• **TASK BRIEF**
Transcribe all the entries word for word, skipping the pictures.

Collected data:

★ ★ ★ ★

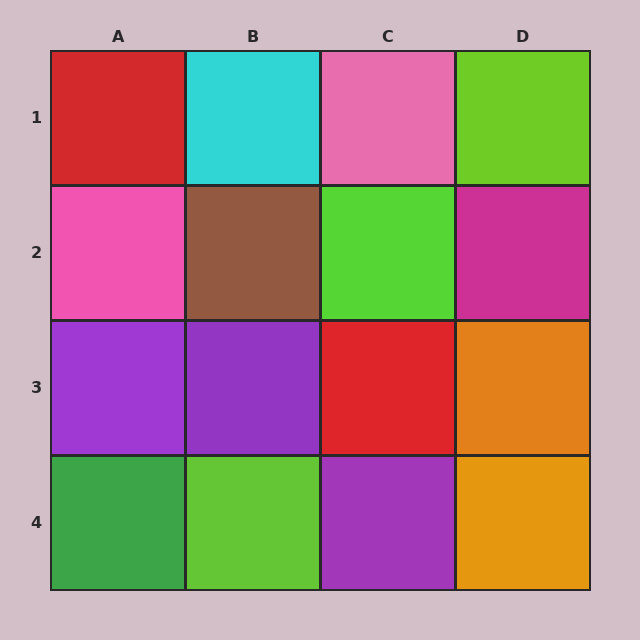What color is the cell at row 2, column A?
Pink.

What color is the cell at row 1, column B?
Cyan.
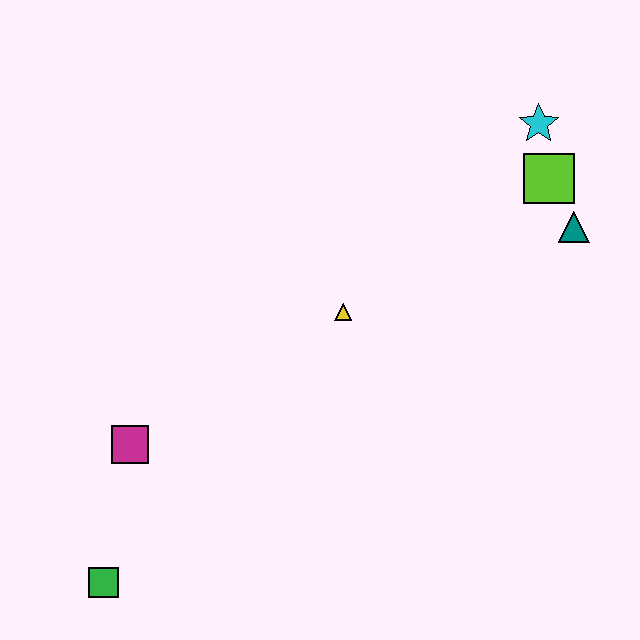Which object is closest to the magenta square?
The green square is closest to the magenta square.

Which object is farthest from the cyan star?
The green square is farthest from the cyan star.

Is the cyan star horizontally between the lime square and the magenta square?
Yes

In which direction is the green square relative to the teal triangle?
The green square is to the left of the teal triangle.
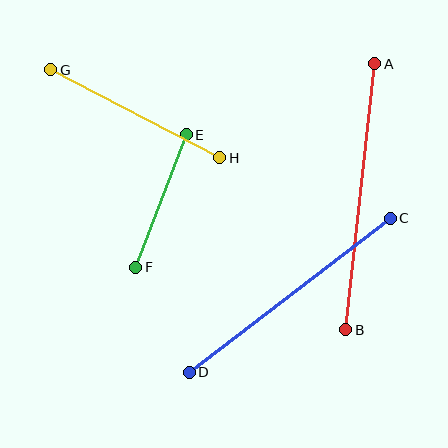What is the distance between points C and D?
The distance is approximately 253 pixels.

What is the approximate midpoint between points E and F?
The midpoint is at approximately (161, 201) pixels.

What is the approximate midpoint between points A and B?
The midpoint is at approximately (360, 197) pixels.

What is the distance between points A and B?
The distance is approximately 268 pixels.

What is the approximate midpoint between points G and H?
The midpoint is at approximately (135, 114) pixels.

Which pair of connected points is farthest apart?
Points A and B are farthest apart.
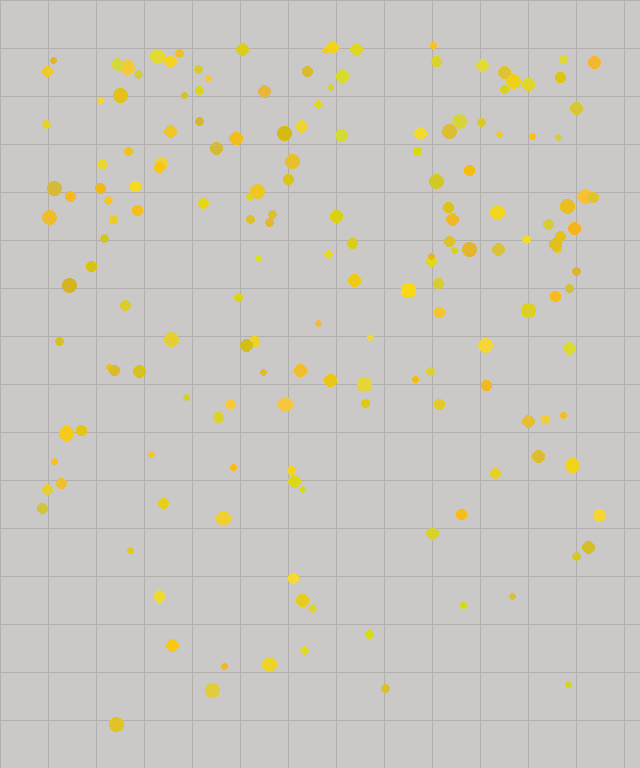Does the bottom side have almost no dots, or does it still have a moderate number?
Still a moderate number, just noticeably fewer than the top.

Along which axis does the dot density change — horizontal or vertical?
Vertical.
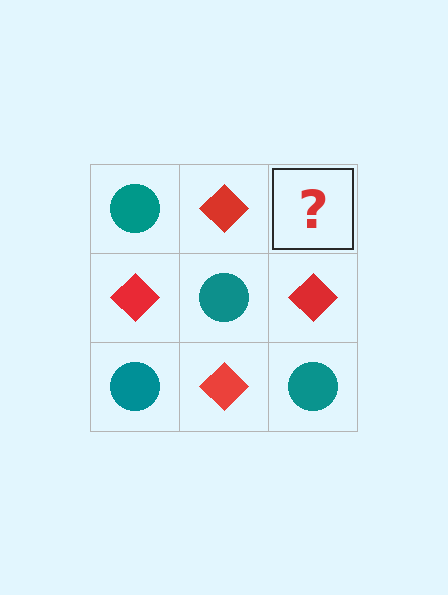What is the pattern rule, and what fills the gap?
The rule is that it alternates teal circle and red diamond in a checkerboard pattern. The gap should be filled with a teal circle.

★ ★ ★ ★

• **WRITTEN SOLUTION**
What color is the cell at row 2, column A?
Pink.

What color is the cell at row 1, column B?
Cyan.
Which object is closest to the magenta square?
The green square is closest to the magenta square.

Which object is farthest from the cyan star?
The green square is farthest from the cyan star.

Is the cyan star horizontally between the lime square and the magenta square?
Yes

In which direction is the green square relative to the teal triangle?
The green square is to the left of the teal triangle.
What is the distance between points C and D?
The distance is approximately 253 pixels.

What is the approximate midpoint between points E and F?
The midpoint is at approximately (161, 201) pixels.

What is the approximate midpoint between points A and B?
The midpoint is at approximately (360, 197) pixels.

What is the distance between points A and B?
The distance is approximately 268 pixels.

What is the approximate midpoint between points G and H?
The midpoint is at approximately (135, 114) pixels.

Which pair of connected points is farthest apart?
Points A and B are farthest apart.
Does the bottom side have almost no dots, or does it still have a moderate number?
Still a moderate number, just noticeably fewer than the top.

Along which axis does the dot density change — horizontal or vertical?
Vertical.
What is the pattern rule, and what fills the gap?
The rule is that it alternates teal circle and red diamond in a checkerboard pattern. The gap should be filled with a teal circle.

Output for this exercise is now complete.